(Records excerpted from a collection)
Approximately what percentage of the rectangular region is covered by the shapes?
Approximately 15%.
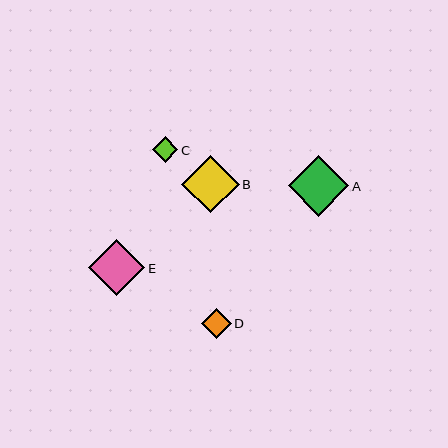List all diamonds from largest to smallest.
From largest to smallest: A, B, E, D, C.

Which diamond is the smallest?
Diamond C is the smallest with a size of approximately 26 pixels.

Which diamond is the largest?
Diamond A is the largest with a size of approximately 61 pixels.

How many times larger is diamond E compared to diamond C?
Diamond E is approximately 2.2 times the size of diamond C.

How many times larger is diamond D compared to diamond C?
Diamond D is approximately 1.2 times the size of diamond C.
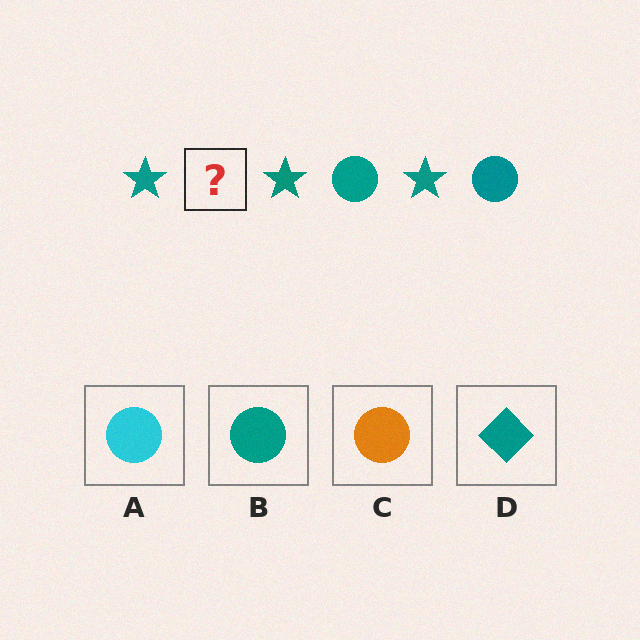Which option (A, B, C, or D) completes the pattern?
B.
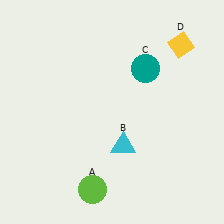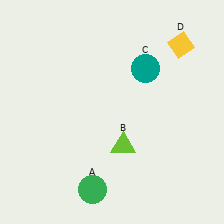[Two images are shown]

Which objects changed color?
A changed from lime to green. B changed from cyan to lime.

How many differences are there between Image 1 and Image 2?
There are 2 differences between the two images.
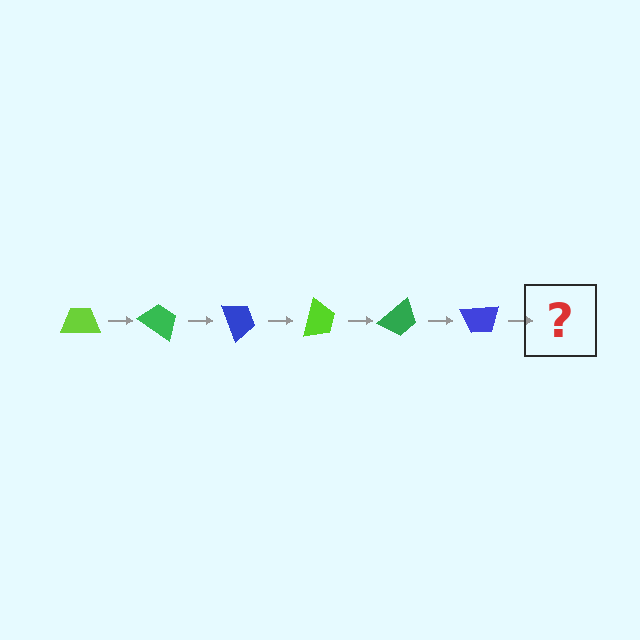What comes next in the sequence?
The next element should be a lime trapezoid, rotated 210 degrees clockwise from the start.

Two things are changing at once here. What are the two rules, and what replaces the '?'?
The two rules are that it rotates 35 degrees clockwise each step and the color cycles through lime, green, and blue. The '?' should be a lime trapezoid, rotated 210 degrees clockwise from the start.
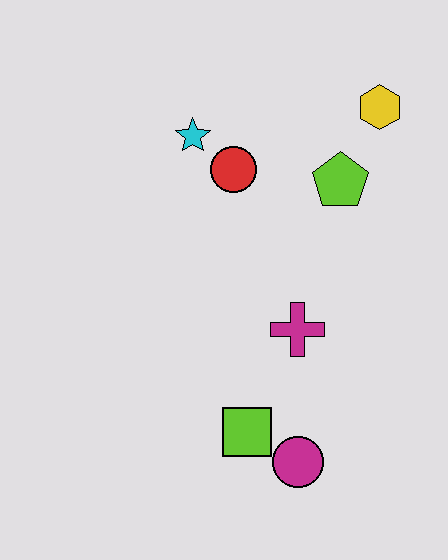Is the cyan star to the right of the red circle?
No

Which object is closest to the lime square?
The magenta circle is closest to the lime square.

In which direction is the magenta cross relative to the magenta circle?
The magenta cross is above the magenta circle.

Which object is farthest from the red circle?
The magenta circle is farthest from the red circle.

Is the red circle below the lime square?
No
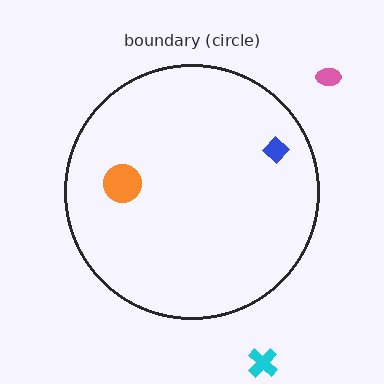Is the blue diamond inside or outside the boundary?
Inside.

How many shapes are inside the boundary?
2 inside, 2 outside.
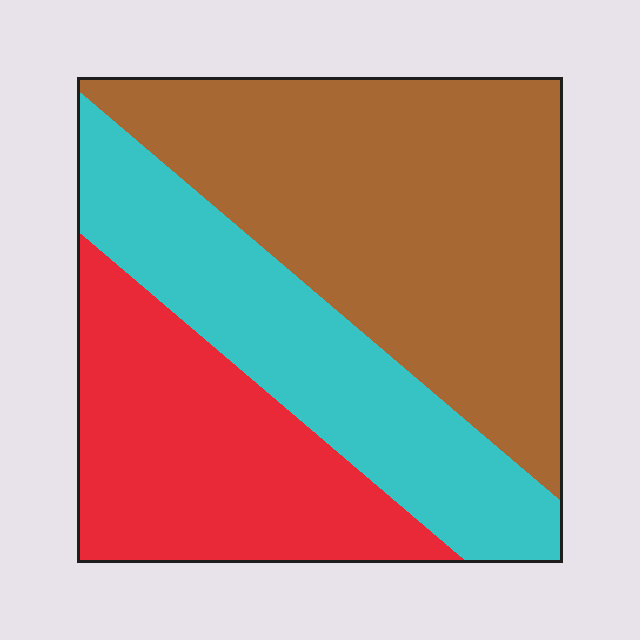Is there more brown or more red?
Brown.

• The task: Take the listing above and restate it word for word, without its pictures.

• The solution:
Approximately what percentage of the rectangular region is covered by the shapes?
Approximately 15%.
List all diamonds from largest to smallest.
From largest to smallest: A, B, E, D, C.

Which diamond is the smallest?
Diamond C is the smallest with a size of approximately 26 pixels.

Which diamond is the largest?
Diamond A is the largest with a size of approximately 61 pixels.

How many times larger is diamond E compared to diamond C?
Diamond E is approximately 2.2 times the size of diamond C.

How many times larger is diamond D compared to diamond C?
Diamond D is approximately 1.2 times the size of diamond C.
Which option (A, B, C, or D) completes the pattern?
B.
[Two images are shown]

Which objects changed color?
A changed from lime to green. B changed from cyan to lime.

How many differences are there between Image 1 and Image 2?
There are 2 differences between the two images.
What comes next in the sequence?
The next element should be a lime trapezoid, rotated 210 degrees clockwise from the start.

Two things are changing at once here. What are the two rules, and what replaces the '?'?
The two rules are that it rotates 35 degrees clockwise each step and the color cycles through lime, green, and blue. The '?' should be a lime trapezoid, rotated 210 degrees clockwise from the start.
Is the cyan star to the right of the red circle?
No

Which object is closest to the lime square?
The magenta circle is closest to the lime square.

In which direction is the magenta cross relative to the magenta circle?
The magenta cross is above the magenta circle.

Which object is farthest from the red circle?
The magenta circle is farthest from the red circle.

Is the red circle below the lime square?
No
Is the blue diamond inside or outside the boundary?
Inside.

How many shapes are inside the boundary?
2 inside, 2 outside.
Is there more brown or more red?
Brown.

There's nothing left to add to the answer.